■ **What needs to be done**
Omit the pictures and output every entry below exactly as written.

■ **Listed entries**

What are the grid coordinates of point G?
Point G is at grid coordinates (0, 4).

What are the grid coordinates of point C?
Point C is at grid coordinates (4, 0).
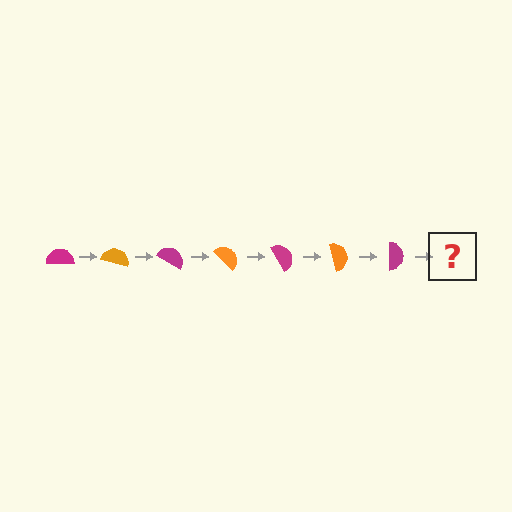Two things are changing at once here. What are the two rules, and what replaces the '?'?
The two rules are that it rotates 15 degrees clockwise each step and the color cycles through magenta and orange. The '?' should be an orange semicircle, rotated 105 degrees clockwise from the start.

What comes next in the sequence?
The next element should be an orange semicircle, rotated 105 degrees clockwise from the start.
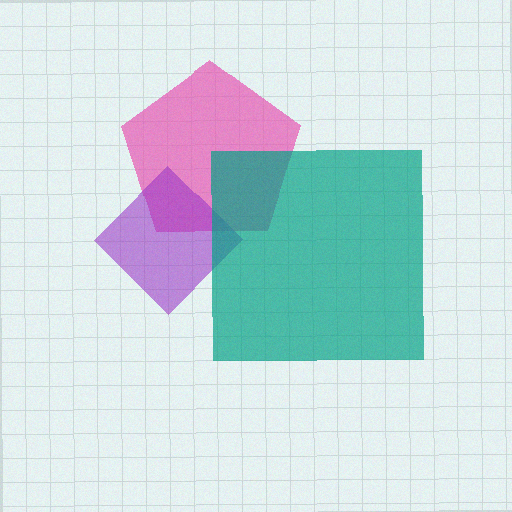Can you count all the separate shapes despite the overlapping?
Yes, there are 3 separate shapes.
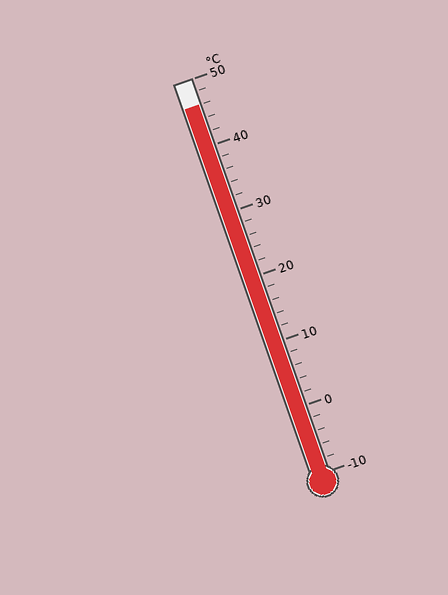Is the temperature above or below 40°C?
The temperature is above 40°C.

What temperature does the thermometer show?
The thermometer shows approximately 46°C.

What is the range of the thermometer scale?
The thermometer scale ranges from -10°C to 50°C.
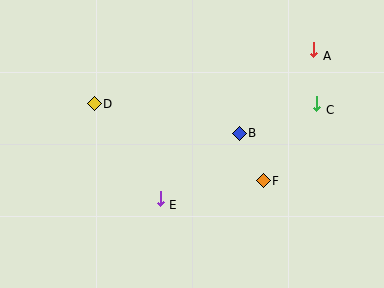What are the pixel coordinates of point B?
Point B is at (239, 133).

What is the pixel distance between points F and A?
The distance between F and A is 134 pixels.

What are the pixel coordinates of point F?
Point F is at (263, 181).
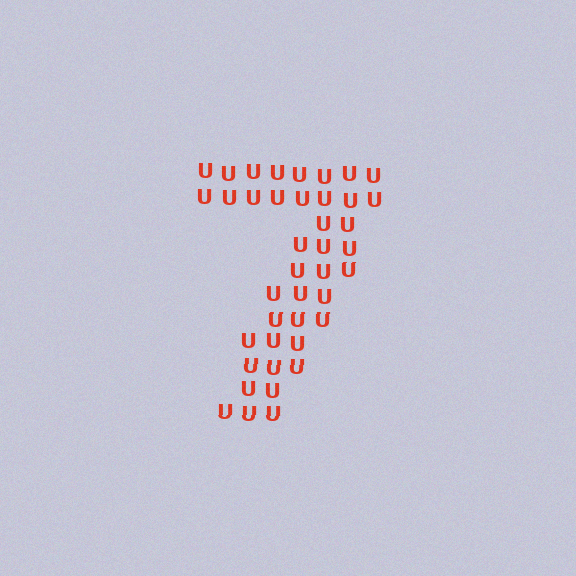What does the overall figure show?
The overall figure shows the digit 7.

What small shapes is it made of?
It is made of small letter U's.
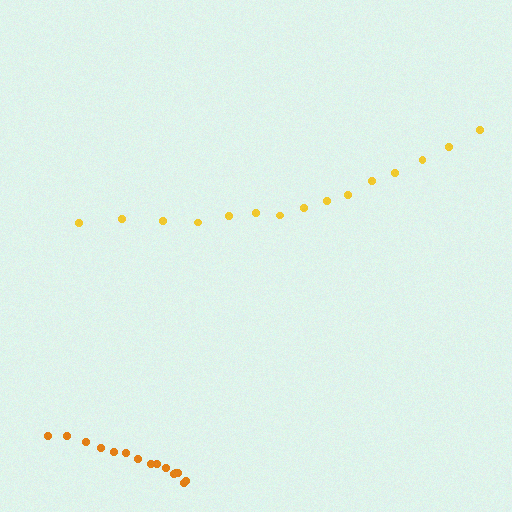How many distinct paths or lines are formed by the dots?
There are 2 distinct paths.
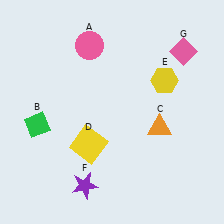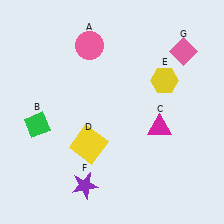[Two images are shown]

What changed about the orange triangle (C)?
In Image 1, C is orange. In Image 2, it changed to magenta.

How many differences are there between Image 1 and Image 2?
There is 1 difference between the two images.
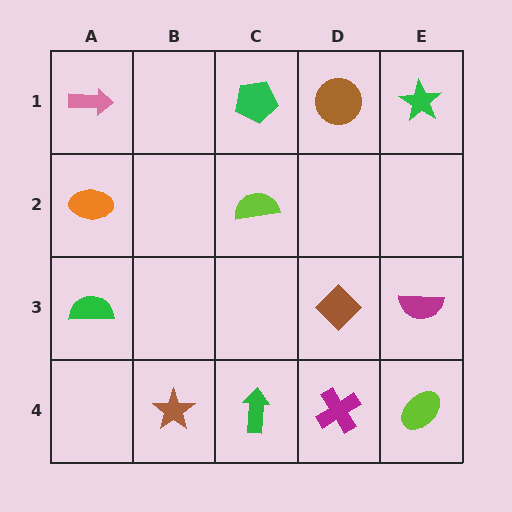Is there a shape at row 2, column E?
No, that cell is empty.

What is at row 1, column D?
A brown circle.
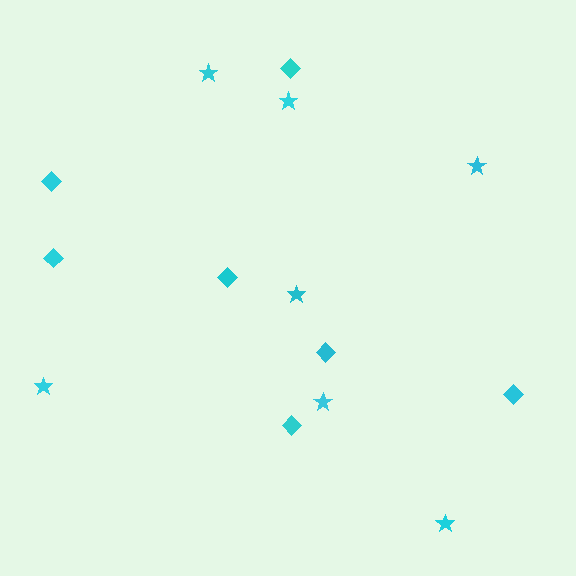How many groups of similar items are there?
There are 2 groups: one group of stars (7) and one group of diamonds (7).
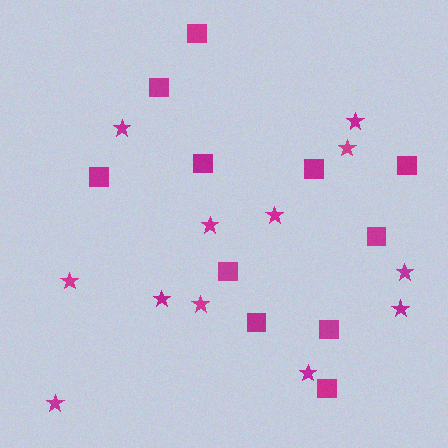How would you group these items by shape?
There are 2 groups: one group of stars (12) and one group of squares (11).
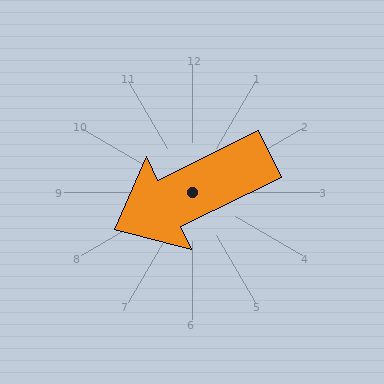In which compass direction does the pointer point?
Southwest.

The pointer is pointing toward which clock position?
Roughly 8 o'clock.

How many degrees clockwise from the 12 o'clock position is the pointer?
Approximately 244 degrees.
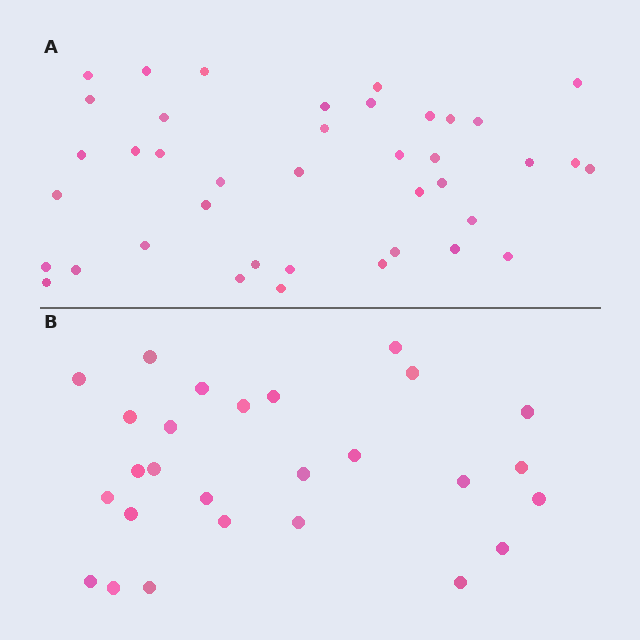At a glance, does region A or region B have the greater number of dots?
Region A (the top region) has more dots.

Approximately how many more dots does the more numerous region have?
Region A has approximately 15 more dots than region B.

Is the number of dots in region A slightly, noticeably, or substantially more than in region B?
Region A has substantially more. The ratio is roughly 1.5 to 1.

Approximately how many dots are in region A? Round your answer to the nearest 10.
About 40 dots.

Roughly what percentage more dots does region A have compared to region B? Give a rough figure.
About 50% more.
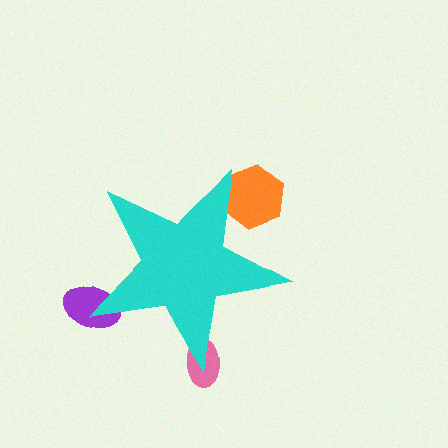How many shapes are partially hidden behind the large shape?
3 shapes are partially hidden.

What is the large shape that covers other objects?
A cyan star.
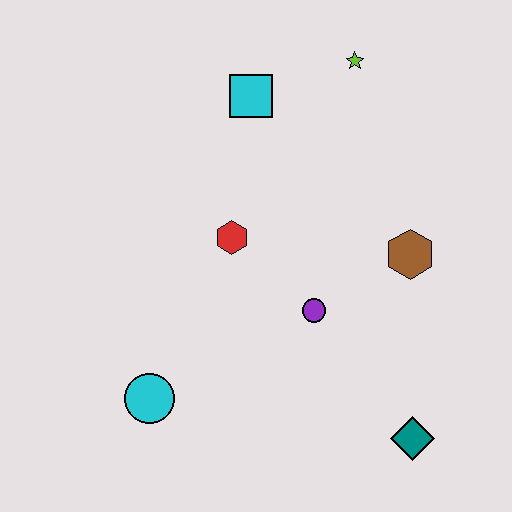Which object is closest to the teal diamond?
The purple circle is closest to the teal diamond.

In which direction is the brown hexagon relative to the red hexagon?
The brown hexagon is to the right of the red hexagon.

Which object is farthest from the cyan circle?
The lime star is farthest from the cyan circle.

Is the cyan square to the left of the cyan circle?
No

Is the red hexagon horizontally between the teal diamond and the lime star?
No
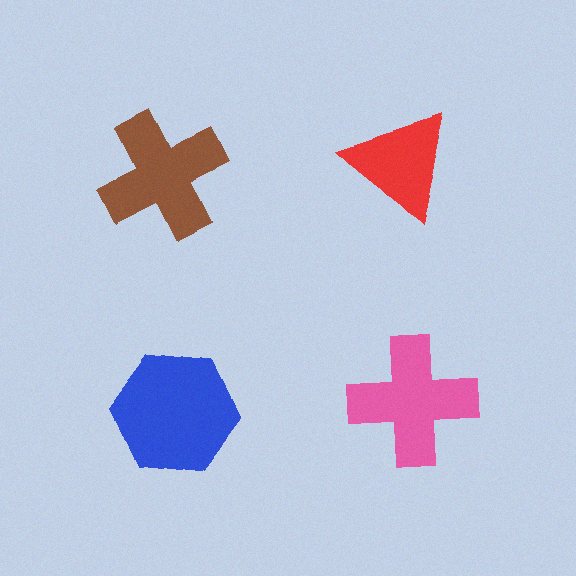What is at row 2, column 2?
A pink cross.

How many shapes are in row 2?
2 shapes.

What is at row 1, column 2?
A red triangle.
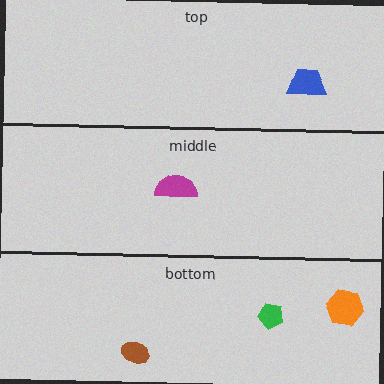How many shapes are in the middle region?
1.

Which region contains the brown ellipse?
The bottom region.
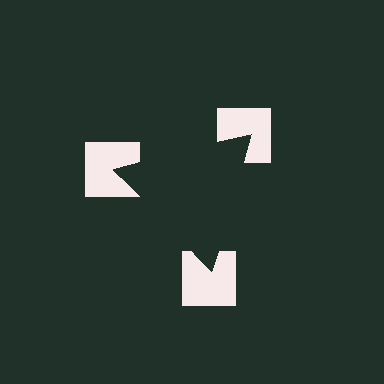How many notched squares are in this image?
There are 3 — one at each vertex of the illusory triangle.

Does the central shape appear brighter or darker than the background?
It typically appears slightly darker than the background, even though no actual brightness change is drawn.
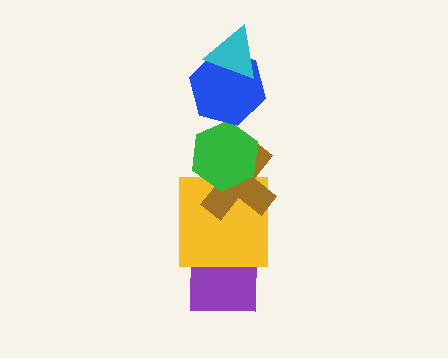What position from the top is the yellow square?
The yellow square is 5th from the top.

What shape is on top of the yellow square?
The brown cross is on top of the yellow square.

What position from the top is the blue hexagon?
The blue hexagon is 2nd from the top.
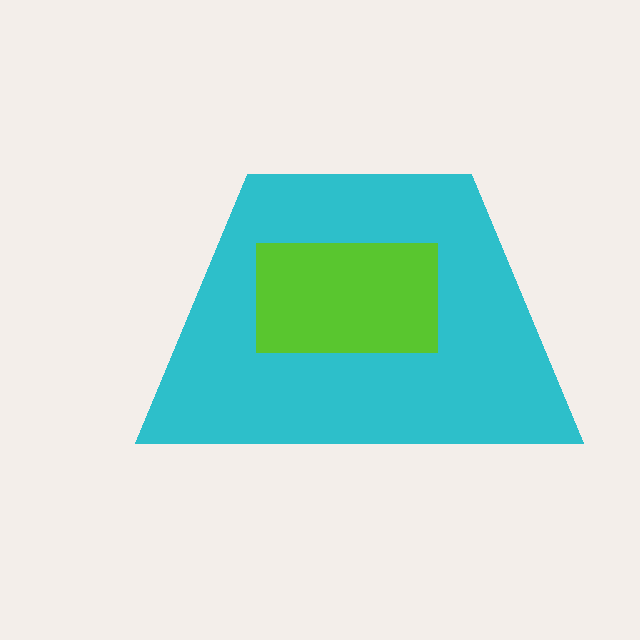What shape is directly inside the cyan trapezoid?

■ **Complete output**
What are the grid coordinates of point G?
Point G is at grid coordinates (0, 4).

What are the grid coordinates of point C?
Point C is at grid coordinates (4, 0).
Two things are changing at once here. What are the two rules, and what replaces the '?'?
The two rules are that it rotates 15 degrees clockwise each step and the color cycles through magenta and orange. The '?' should be an orange semicircle, rotated 105 degrees clockwise from the start.

What comes next in the sequence?
The next element should be an orange semicircle, rotated 105 degrees clockwise from the start.
Can you count all the separate shapes despite the overlapping?
Yes, there are 3 separate shapes.
Is the temperature above or below 40°C?
The temperature is above 40°C.

What temperature does the thermometer show?
The thermometer shows approximately 46°C.

What is the range of the thermometer scale?
The thermometer scale ranges from -10°C to 50°C.
What are the pixel coordinates of point B?
Point B is at (239, 133).

What is the pixel distance between points F and A?
The distance between F and A is 134 pixels.

What are the pixel coordinates of point F?
Point F is at (263, 181).
What does the overall figure show?
The overall figure shows the digit 7.

What small shapes is it made of?
It is made of small letter U's.
How many distinct paths or lines are formed by the dots?
There are 2 distinct paths.
[Two images are shown]

What changed about the orange triangle (C)?
In Image 1, C is orange. In Image 2, it changed to magenta.

How many differences are there between Image 1 and Image 2?
There is 1 difference between the two images.
Is there a shape at row 2, column E?
No, that cell is empty.

What is at row 1, column D?
A brown circle.
How many groups of similar items are there?
There are 2 groups: one group of stars (7) and one group of diamonds (7).
How would you group these items by shape?
There are 2 groups: one group of stars (12) and one group of squares (11).
In which compass direction does the pointer point?
Southwest.

The pointer is pointing toward which clock position?
Roughly 8 o'clock.

How many degrees clockwise from the 12 o'clock position is the pointer?
Approximately 244 degrees.
At a glance, does region A or region B have the greater number of dots?
Region A (the top region) has more dots.

Approximately how many more dots does the more numerous region have?
Region A has approximately 15 more dots than region B.

Is the number of dots in region A slightly, noticeably, or substantially more than in region B?
Region A has substantially more. The ratio is roughly 1.5 to 1.

Approximately how many dots are in region A? Round your answer to the nearest 10.
About 40 dots.

Roughly what percentage more dots does region A have compared to region B? Give a rough figure.
About 50% more.
How many shapes are partially hidden behind the large shape?
3 shapes are partially hidden.

What is the large shape that covers other objects?
A cyan star.
Which object is closest to the teal diamond?
The purple circle is closest to the teal diamond.

In which direction is the brown hexagon relative to the red hexagon?
The brown hexagon is to the right of the red hexagon.

Which object is farthest from the cyan circle?
The lime star is farthest from the cyan circle.

Is the cyan square to the left of the cyan circle?
No

Is the red hexagon horizontally between the teal diamond and the lime star?
No
What is at row 2, column 2?
A pink cross.

How many shapes are in row 2?
2 shapes.

What is at row 1, column 2?
A red triangle.
How many shapes are in the middle region?
1.

Which region contains the brown ellipse?
The bottom region.
How many notched squares are in this image?
There are 3 — one at each vertex of the illusory triangle.

Does the central shape appear brighter or darker than the background?
It typically appears slightly darker than the background, even though no actual brightness change is drawn.
What position from the top is the yellow square?
The yellow square is 5th from the top.

What shape is on top of the yellow square?
The brown cross is on top of the yellow square.

What position from the top is the blue hexagon?
The blue hexagon is 2nd from the top.
What shape is directly inside the cyan trapezoid?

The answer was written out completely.